Instruction ▸ Only the span from the line containing "What is the spacing" down to the line containing "Estimate angle A in degrees." is to be printed, exactly and inclusively, with pictures omitted.

#####

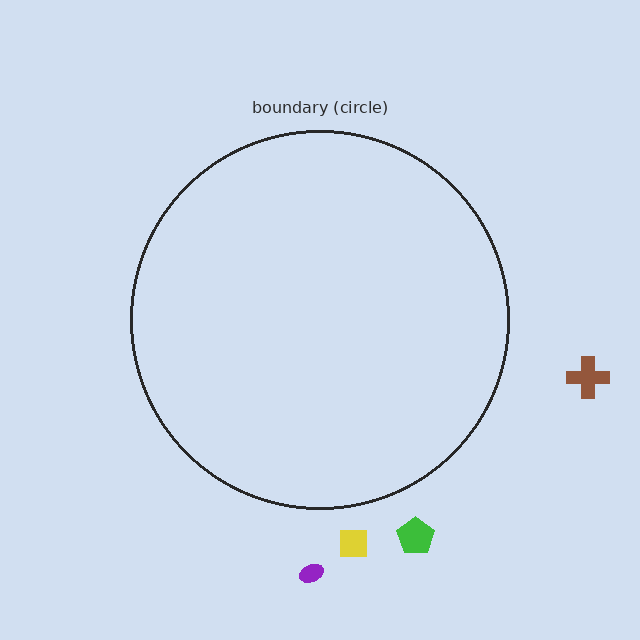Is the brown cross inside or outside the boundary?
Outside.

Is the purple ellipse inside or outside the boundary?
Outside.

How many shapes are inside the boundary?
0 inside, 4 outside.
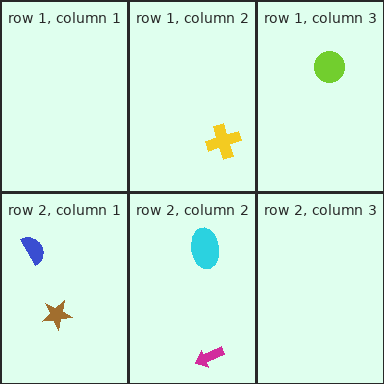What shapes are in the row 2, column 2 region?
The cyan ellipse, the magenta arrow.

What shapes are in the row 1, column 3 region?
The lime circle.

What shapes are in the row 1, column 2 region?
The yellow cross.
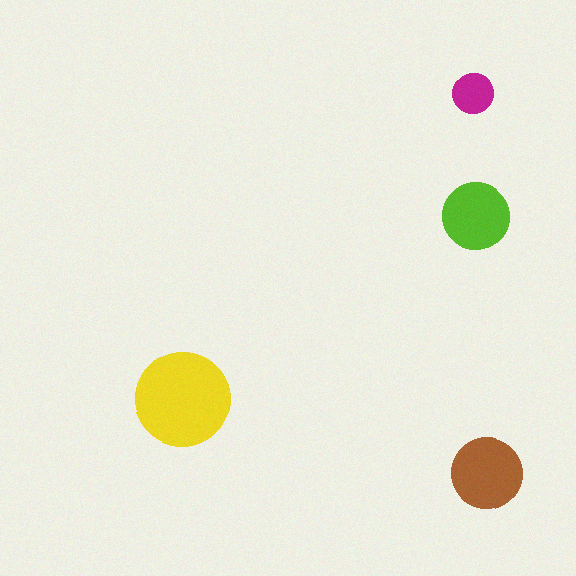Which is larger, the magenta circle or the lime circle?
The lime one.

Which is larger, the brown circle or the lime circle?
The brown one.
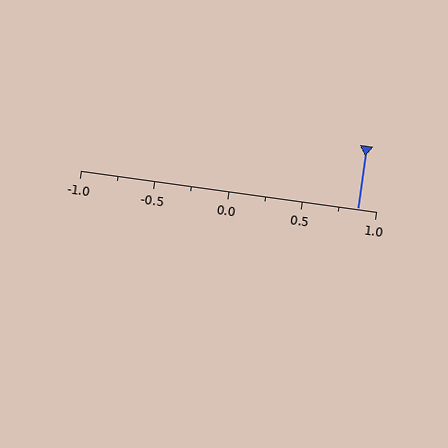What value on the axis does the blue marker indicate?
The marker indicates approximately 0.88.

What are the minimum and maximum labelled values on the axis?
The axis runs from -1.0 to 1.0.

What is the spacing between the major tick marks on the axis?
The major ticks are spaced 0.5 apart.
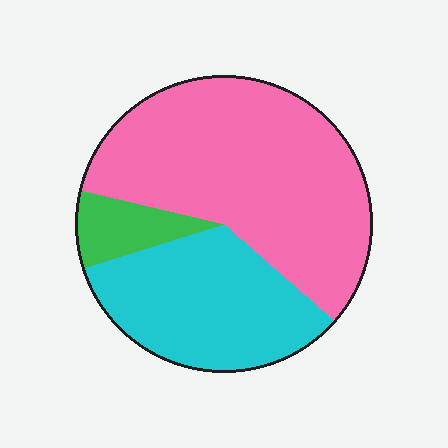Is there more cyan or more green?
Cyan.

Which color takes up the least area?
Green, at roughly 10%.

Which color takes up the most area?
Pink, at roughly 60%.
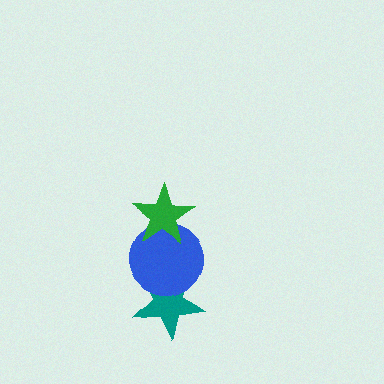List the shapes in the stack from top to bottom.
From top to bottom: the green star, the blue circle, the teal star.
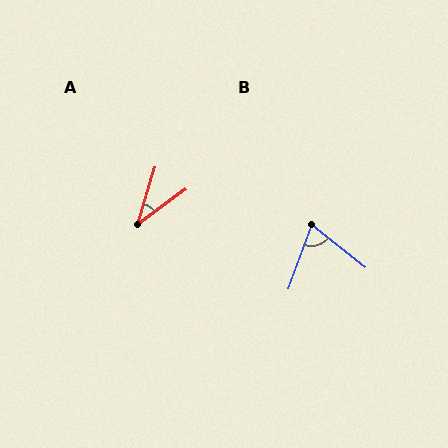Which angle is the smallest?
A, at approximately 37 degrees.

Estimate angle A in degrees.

#####

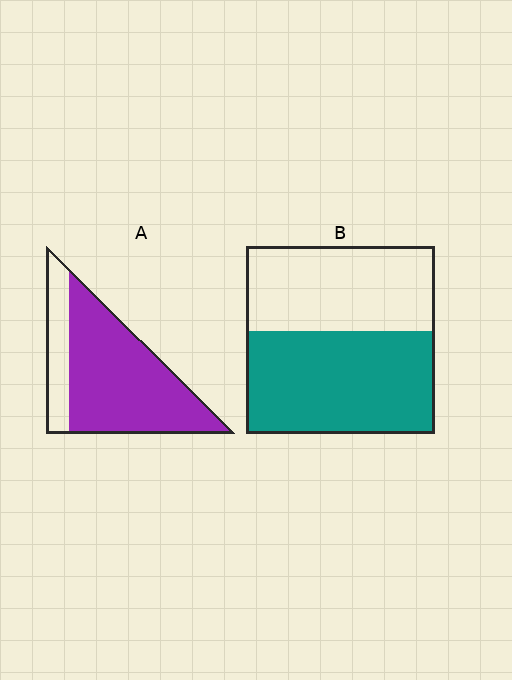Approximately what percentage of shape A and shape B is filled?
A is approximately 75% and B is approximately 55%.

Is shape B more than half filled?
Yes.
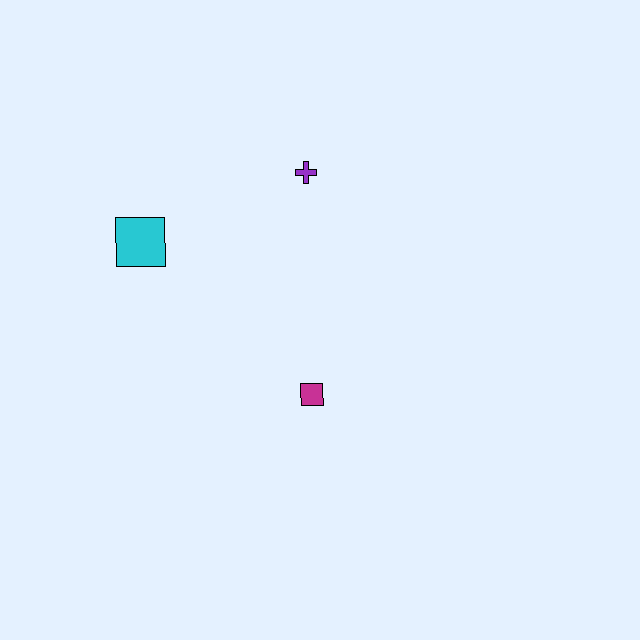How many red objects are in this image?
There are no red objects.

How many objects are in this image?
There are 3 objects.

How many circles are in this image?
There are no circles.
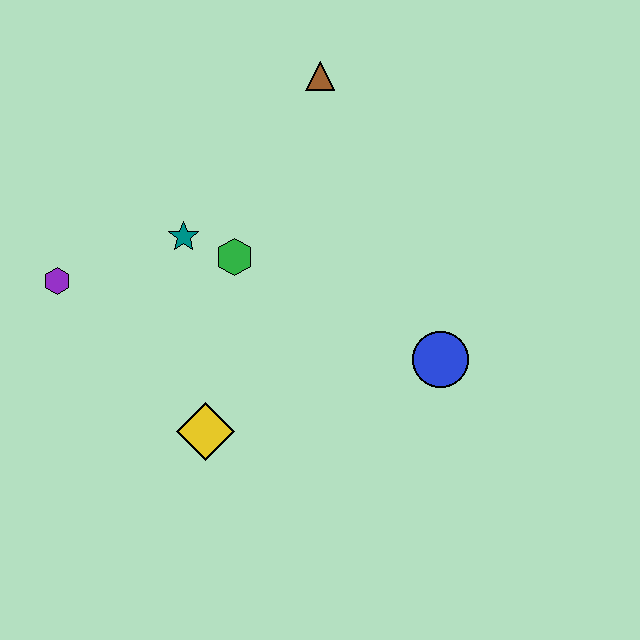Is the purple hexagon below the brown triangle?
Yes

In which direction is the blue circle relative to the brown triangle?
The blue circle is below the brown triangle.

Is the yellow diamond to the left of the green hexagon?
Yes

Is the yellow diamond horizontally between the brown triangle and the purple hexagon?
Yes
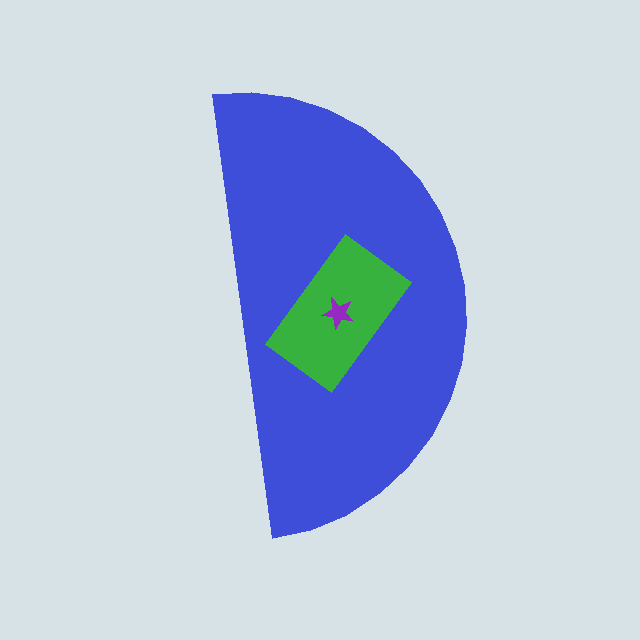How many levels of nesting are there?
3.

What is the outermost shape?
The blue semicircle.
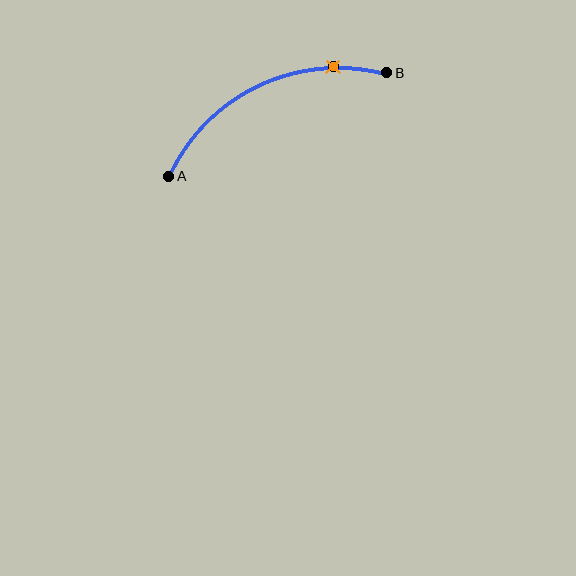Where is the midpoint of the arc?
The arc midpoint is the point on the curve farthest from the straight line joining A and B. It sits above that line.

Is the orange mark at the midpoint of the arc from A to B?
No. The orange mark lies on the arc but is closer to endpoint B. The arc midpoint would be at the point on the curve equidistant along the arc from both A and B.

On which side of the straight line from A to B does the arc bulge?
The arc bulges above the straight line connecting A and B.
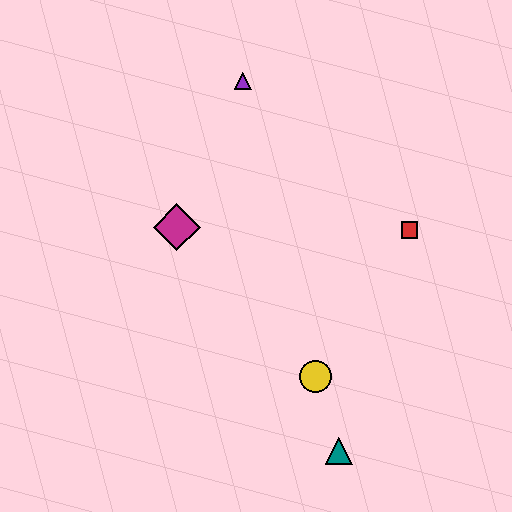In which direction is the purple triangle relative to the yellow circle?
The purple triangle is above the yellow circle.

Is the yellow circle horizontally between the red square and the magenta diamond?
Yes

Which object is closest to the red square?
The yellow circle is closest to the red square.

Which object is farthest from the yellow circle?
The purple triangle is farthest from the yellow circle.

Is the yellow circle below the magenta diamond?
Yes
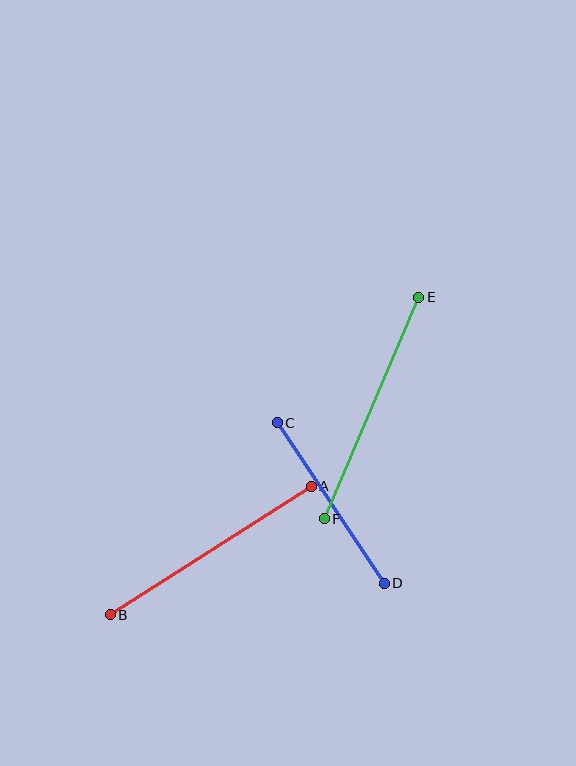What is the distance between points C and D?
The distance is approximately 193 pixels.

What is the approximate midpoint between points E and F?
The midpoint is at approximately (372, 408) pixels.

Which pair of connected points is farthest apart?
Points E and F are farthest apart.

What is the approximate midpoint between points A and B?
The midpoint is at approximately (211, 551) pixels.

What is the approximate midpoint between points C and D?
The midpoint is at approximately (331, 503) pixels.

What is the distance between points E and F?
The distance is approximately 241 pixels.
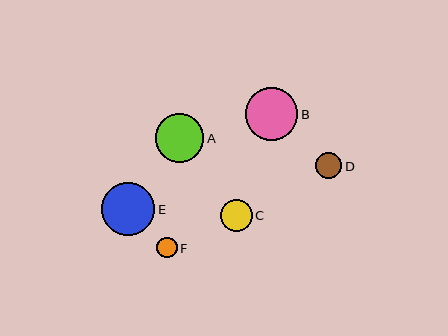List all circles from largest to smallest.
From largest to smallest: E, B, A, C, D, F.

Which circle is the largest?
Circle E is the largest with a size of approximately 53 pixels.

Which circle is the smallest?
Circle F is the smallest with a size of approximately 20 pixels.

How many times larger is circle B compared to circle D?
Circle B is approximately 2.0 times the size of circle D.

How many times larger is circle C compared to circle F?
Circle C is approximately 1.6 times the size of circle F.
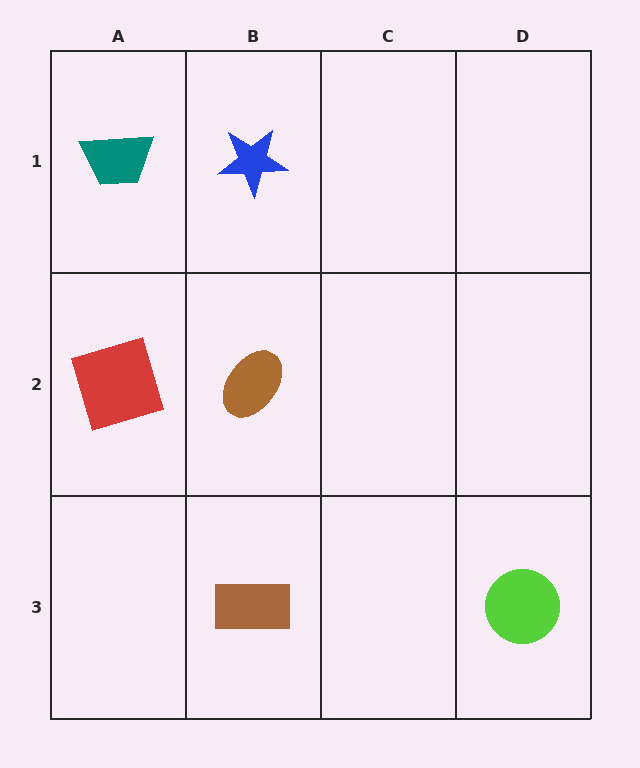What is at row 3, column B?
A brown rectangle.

#####

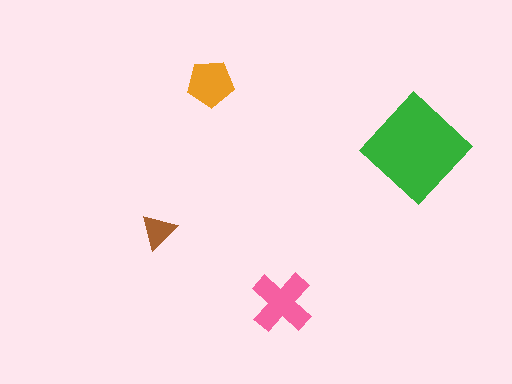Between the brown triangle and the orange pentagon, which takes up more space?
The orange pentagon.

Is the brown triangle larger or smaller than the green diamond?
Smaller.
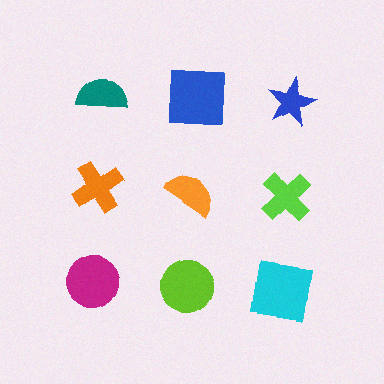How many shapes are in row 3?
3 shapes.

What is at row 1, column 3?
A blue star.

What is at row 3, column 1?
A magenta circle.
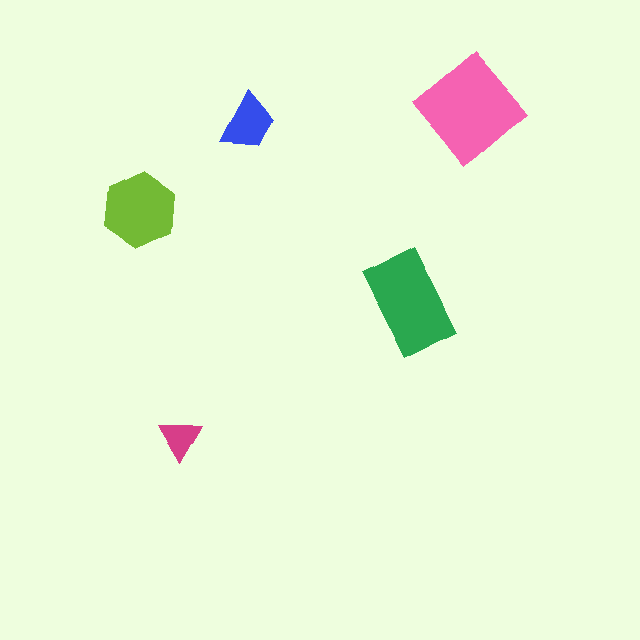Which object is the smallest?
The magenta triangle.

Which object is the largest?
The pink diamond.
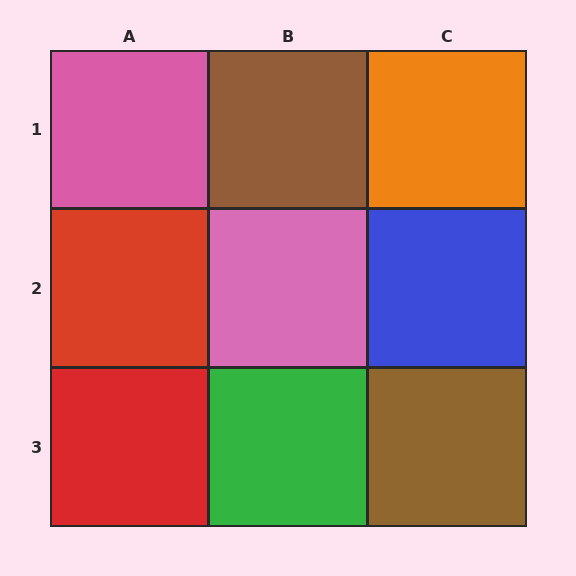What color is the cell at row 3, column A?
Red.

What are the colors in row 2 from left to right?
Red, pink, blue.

#####

Worked answer ▸
What is the spacing between the major tick marks on the axis?
The major ticks are spaced 0.5 apart.
Is there more cyan or more green?
Cyan.

Which color takes up the least area?
Green, at roughly 10%.

Which color takes up the most area?
Pink, at roughly 60%.
List the shapes in the stack from top to bottom.
From top to bottom: the green star, the blue circle, the teal star.
Which angle is the smallest?
A, at approximately 37 degrees.

Estimate angle A in degrees.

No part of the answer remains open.